» **Aim of the task**
Every line below should be copied exactly; drop the pictures.

◆ ◆ ◆ ◆ ◆

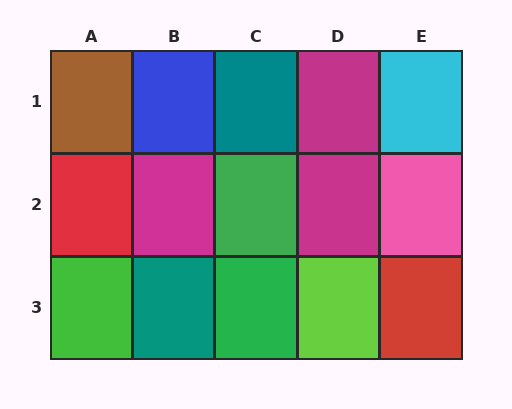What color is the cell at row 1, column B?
Blue.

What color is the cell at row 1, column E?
Cyan.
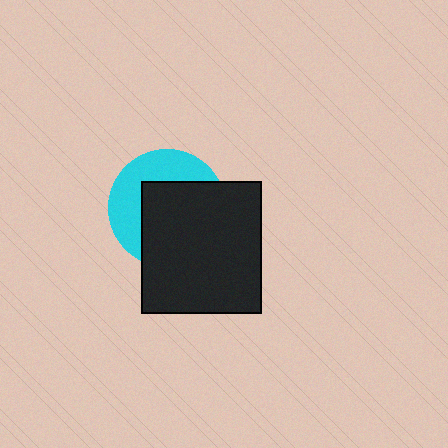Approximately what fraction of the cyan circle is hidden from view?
Roughly 58% of the cyan circle is hidden behind the black rectangle.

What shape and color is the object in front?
The object in front is a black rectangle.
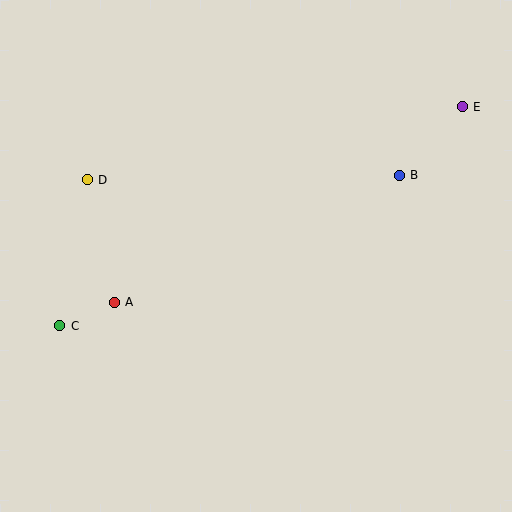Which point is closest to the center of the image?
Point A at (114, 302) is closest to the center.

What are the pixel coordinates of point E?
Point E is at (462, 107).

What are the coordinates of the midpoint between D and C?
The midpoint between D and C is at (73, 253).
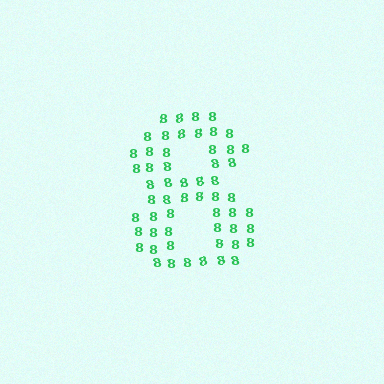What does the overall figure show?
The overall figure shows the digit 8.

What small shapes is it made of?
It is made of small digit 8's.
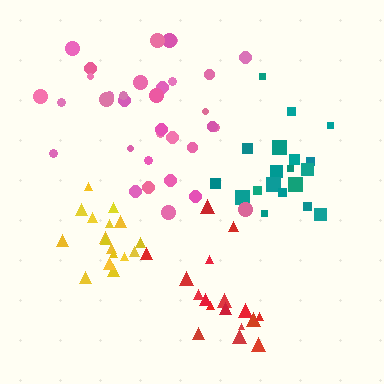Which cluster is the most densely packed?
Yellow.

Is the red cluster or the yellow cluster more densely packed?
Yellow.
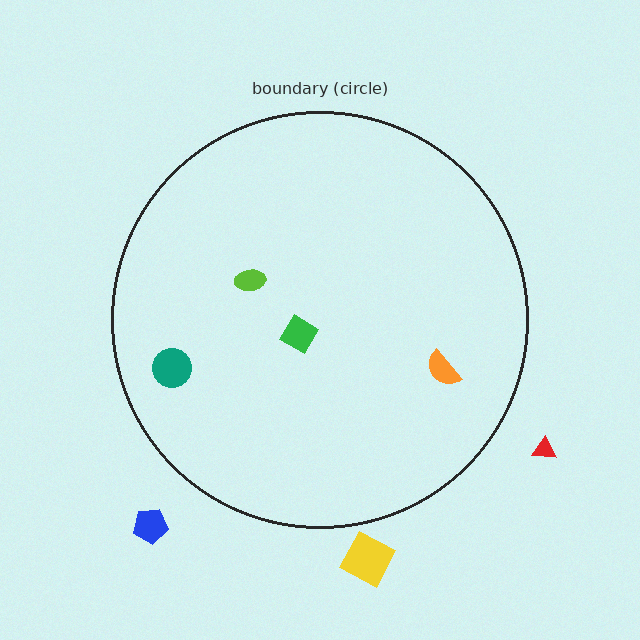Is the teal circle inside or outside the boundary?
Inside.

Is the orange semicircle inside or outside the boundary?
Inside.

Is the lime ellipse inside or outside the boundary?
Inside.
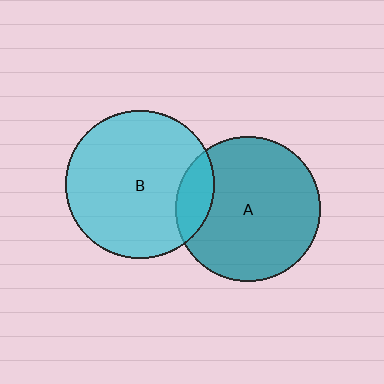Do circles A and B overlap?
Yes.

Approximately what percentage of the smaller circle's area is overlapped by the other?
Approximately 15%.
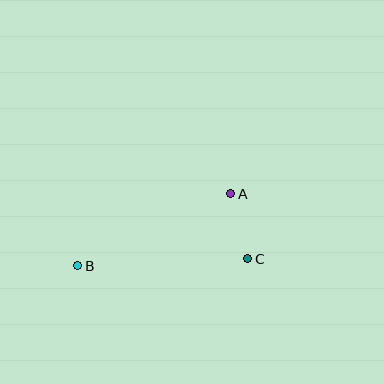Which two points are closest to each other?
Points A and C are closest to each other.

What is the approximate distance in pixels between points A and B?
The distance between A and B is approximately 169 pixels.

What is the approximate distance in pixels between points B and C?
The distance between B and C is approximately 170 pixels.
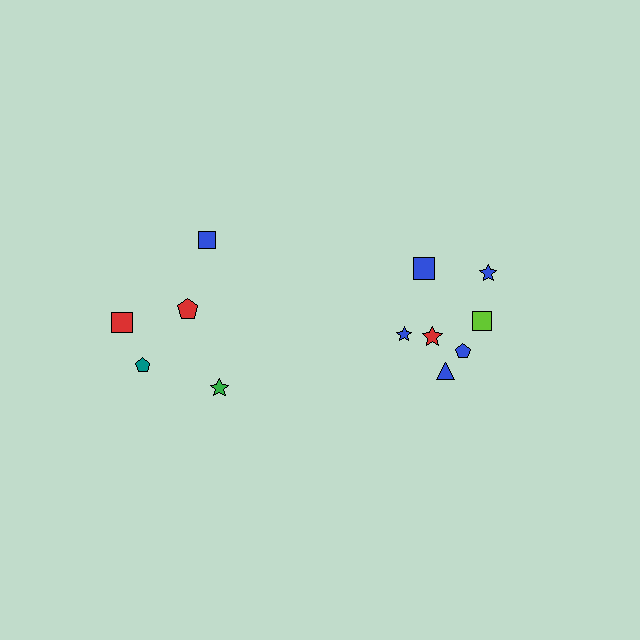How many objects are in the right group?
There are 7 objects.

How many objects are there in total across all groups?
There are 12 objects.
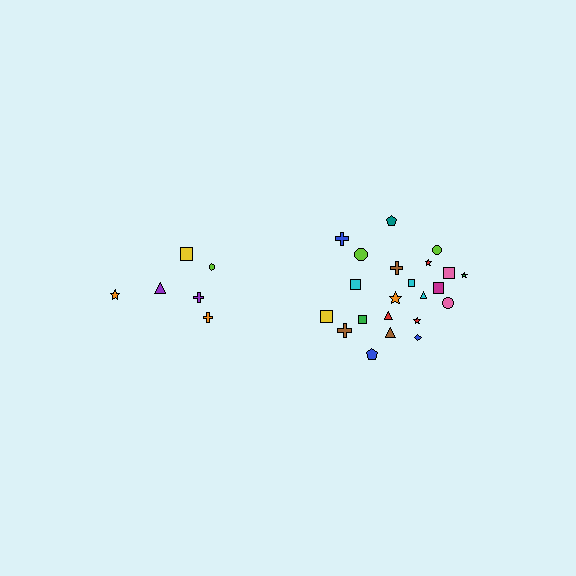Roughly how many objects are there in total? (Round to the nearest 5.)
Roughly 30 objects in total.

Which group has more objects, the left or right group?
The right group.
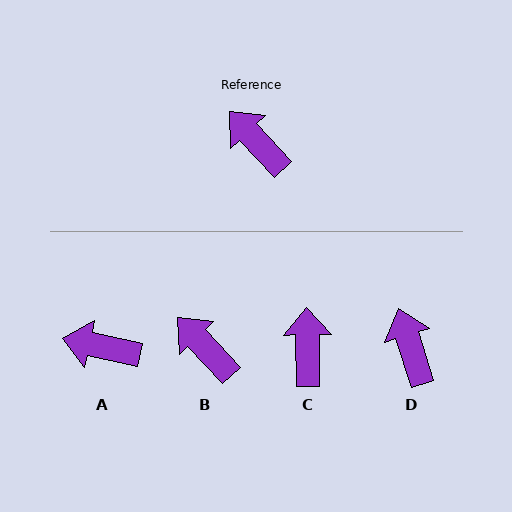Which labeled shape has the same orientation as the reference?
B.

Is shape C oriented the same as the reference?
No, it is off by about 42 degrees.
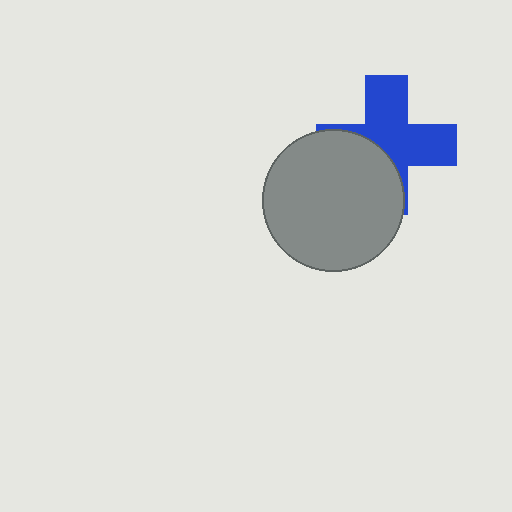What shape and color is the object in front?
The object in front is a gray circle.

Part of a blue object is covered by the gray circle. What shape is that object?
It is a cross.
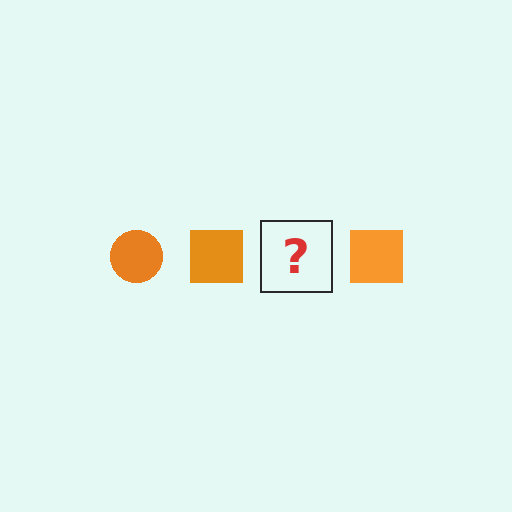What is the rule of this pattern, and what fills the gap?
The rule is that the pattern cycles through circle, square shapes in orange. The gap should be filled with an orange circle.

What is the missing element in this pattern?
The missing element is an orange circle.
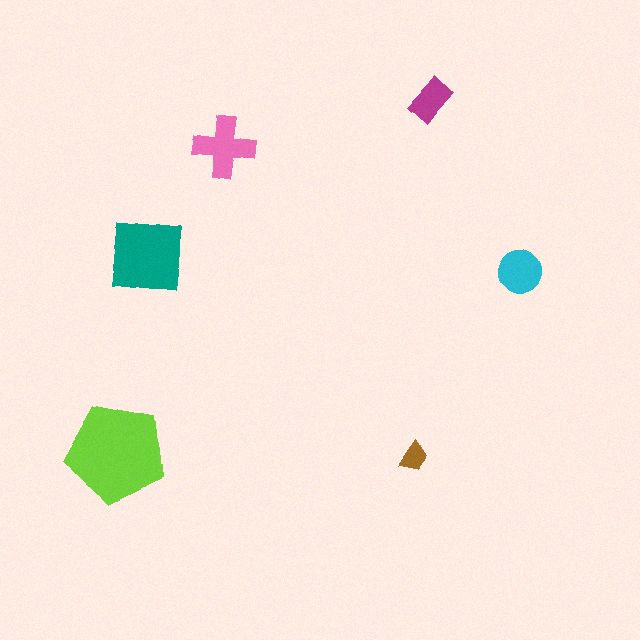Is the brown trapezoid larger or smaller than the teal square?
Smaller.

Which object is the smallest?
The brown trapezoid.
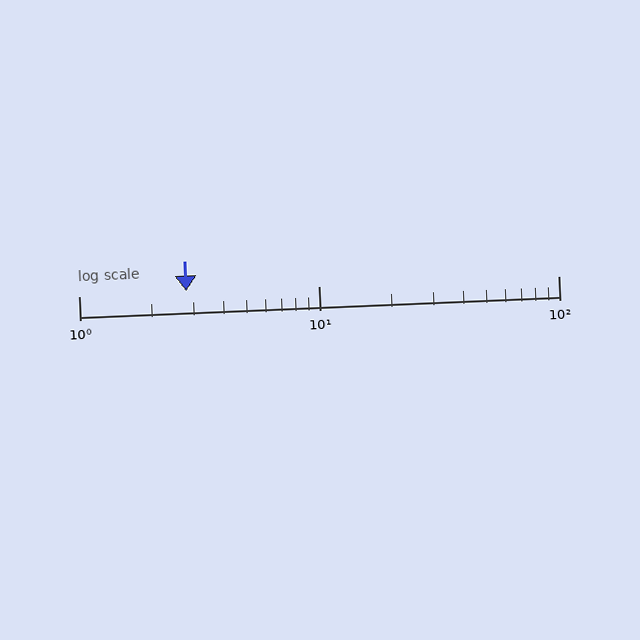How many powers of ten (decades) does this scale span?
The scale spans 2 decades, from 1 to 100.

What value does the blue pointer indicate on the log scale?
The pointer indicates approximately 2.8.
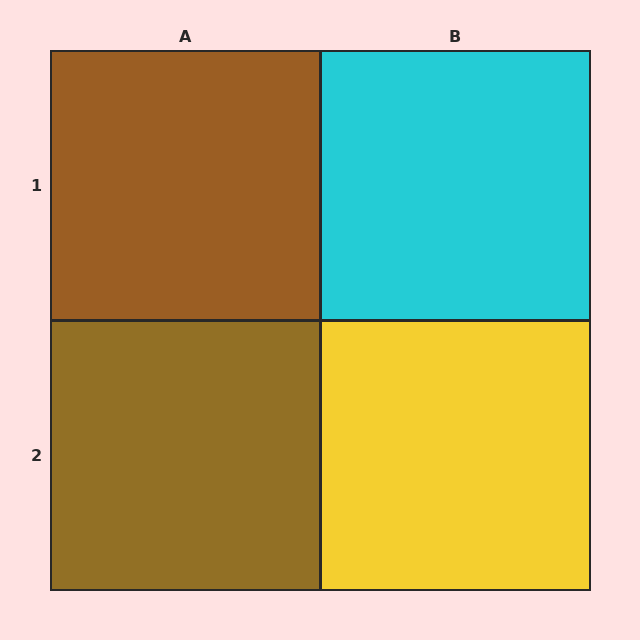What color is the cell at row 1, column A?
Brown.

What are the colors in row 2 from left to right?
Brown, yellow.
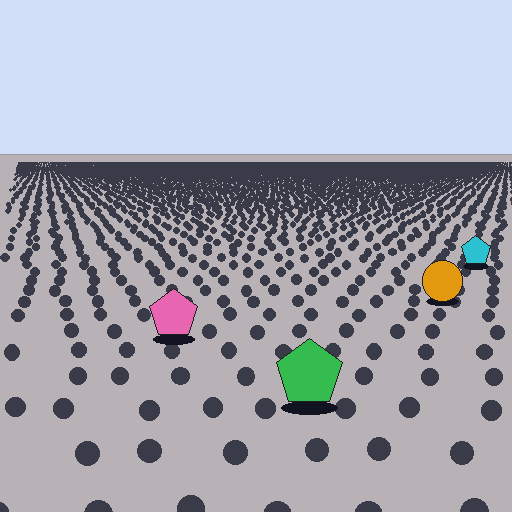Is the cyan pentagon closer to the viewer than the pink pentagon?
No. The pink pentagon is closer — you can tell from the texture gradient: the ground texture is coarser near it.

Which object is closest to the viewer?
The green pentagon is closest. The texture marks near it are larger and more spread out.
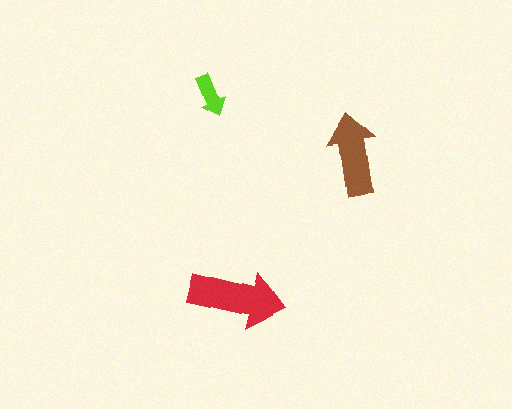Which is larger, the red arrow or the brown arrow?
The red one.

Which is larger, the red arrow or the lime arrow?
The red one.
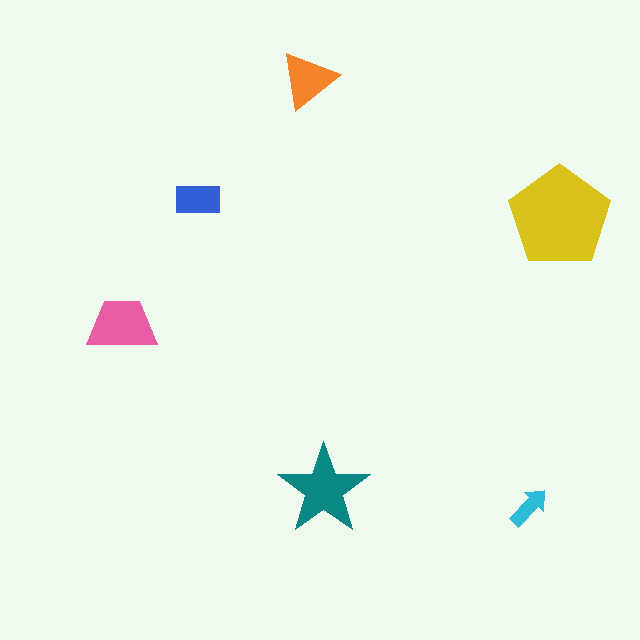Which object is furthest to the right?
The yellow pentagon is rightmost.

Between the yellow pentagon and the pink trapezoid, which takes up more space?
The yellow pentagon.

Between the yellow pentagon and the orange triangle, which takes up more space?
The yellow pentagon.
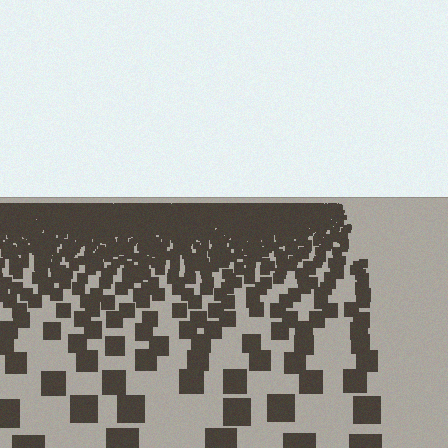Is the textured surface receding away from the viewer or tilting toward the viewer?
The surface is receding away from the viewer. Texture elements get smaller and denser toward the top.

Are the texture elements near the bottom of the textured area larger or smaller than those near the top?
Larger. Near the bottom, elements are closer to the viewer and appear at a bigger on-screen size.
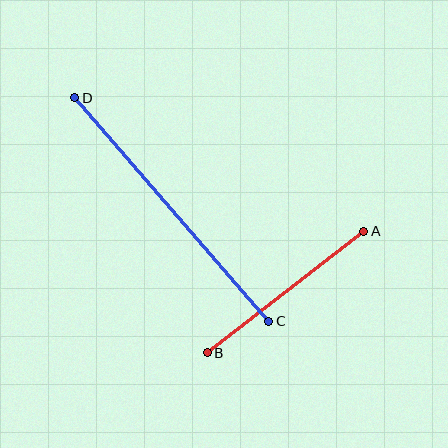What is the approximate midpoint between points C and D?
The midpoint is at approximately (172, 209) pixels.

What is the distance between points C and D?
The distance is approximately 296 pixels.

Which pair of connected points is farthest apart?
Points C and D are farthest apart.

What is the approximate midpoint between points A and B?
The midpoint is at approximately (286, 292) pixels.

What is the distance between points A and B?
The distance is approximately 198 pixels.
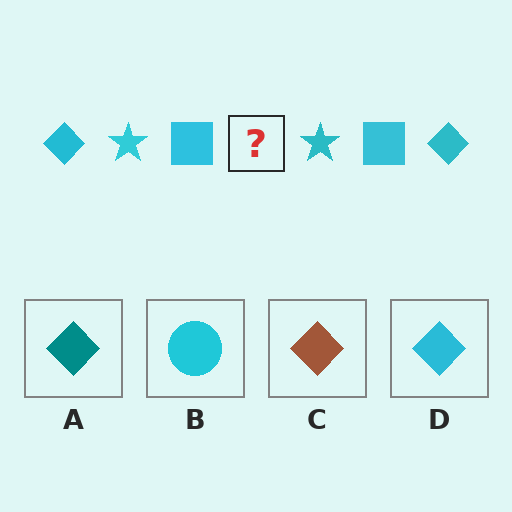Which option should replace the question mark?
Option D.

◆ ◆ ◆ ◆ ◆

» **Exercise response**
What color is the cell at row 1, column B?
Blue.

What color is the cell at row 1, column E?
Cyan.
Approximately what fraction of the cyan circle is hidden from view?
Roughly 58% of the cyan circle is hidden behind the black rectangle.

What shape and color is the object in front?
The object in front is a black rectangle.
Which point is closest to the center of the image?
Point A at (114, 302) is closest to the center.

What are the pixel coordinates of point E?
Point E is at (462, 107).

What are the coordinates of the midpoint between D and C?
The midpoint between D and C is at (73, 253).
What does the overall figure show?
The overall figure shows the digit 8.

What small shapes is it made of?
It is made of small digit 8's.
Which cluster is the most densely packed?
Yellow.

Is the red cluster or the yellow cluster more densely packed?
Yellow.
Is the teal circle inside or outside the boundary?
Inside.

Is the orange semicircle inside or outside the boundary?
Inside.

Is the lime ellipse inside or outside the boundary?
Inside.
Do circles A and B overlap?
Yes.

Approximately what percentage of the smaller circle's area is overlapped by the other?
Approximately 15%.
Which two points are closest to each other?
Points A and C are closest to each other.

What is the approximate distance in pixels between points A and B?
The distance between A and B is approximately 169 pixels.

What is the approximate distance in pixels between points B and C?
The distance between B and C is approximately 170 pixels.
How many objects are in the right group?
There are 7 objects.

How many objects are there in total across all groups?
There are 12 objects.
Roughly how many objects are there in total? (Round to the nearest 5.)
Roughly 30 objects in total.

Which group has more objects, the left or right group?
The right group.
Which labeled shape has the same orientation as the reference?
B.

Is shape C oriented the same as the reference?
No, it is off by about 42 degrees.
What shape and color is the object in front?
The object in front is a gray circle.

Part of a blue object is covered by the gray circle. What shape is that object?
It is a cross.
What is the rule of this pattern, and what fills the gap?
The rule is that the pattern cycles through circle, square shapes in orange. The gap should be filled with an orange circle.

What is the missing element in this pattern?
The missing element is an orange circle.
Is the brown trapezoid larger or smaller than the teal square?
Smaller.

Which object is the smallest?
The brown trapezoid.
How many powers of ten (decades) does this scale span?
The scale spans 2 decades, from 1 to 100.

What value does the blue pointer indicate on the log scale?
The pointer indicates approximately 2.8.
What color is the cell at row 1, column A?
Brown.

What are the colors in row 2 from left to right?
Brown, yellow.
Is the cyan pentagon closer to the viewer than the pink pentagon?
No. The pink pentagon is closer — you can tell from the texture gradient: the ground texture is coarser near it.

Which object is closest to the viewer?
The green pentagon is closest. The texture marks near it are larger and more spread out.
Which is larger, the red arrow or the brown arrow?
The red one.

Which is larger, the red arrow or the lime arrow?
The red one.
Which object is furthest to the right?
The yellow pentagon is rightmost.

Between the yellow pentagon and the pink trapezoid, which takes up more space?
The yellow pentagon.

Between the yellow pentagon and the orange triangle, which takes up more space?
The yellow pentagon.
Is the textured surface receding away from the viewer or tilting toward the viewer?
The surface is receding away from the viewer. Texture elements get smaller and denser toward the top.

Are the texture elements near the bottom of the textured area larger or smaller than those near the top?
Larger. Near the bottom, elements are closer to the viewer and appear at a bigger on-screen size.
What is the approximate midpoint between points C and D?
The midpoint is at approximately (172, 209) pixels.

What is the distance between points C and D?
The distance is approximately 296 pixels.

Which pair of connected points is farthest apart?
Points C and D are farthest apart.

What is the approximate midpoint between points A and B?
The midpoint is at approximately (286, 292) pixels.

What is the distance between points A and B?
The distance is approximately 198 pixels.
Which option should replace the question mark?
Option D.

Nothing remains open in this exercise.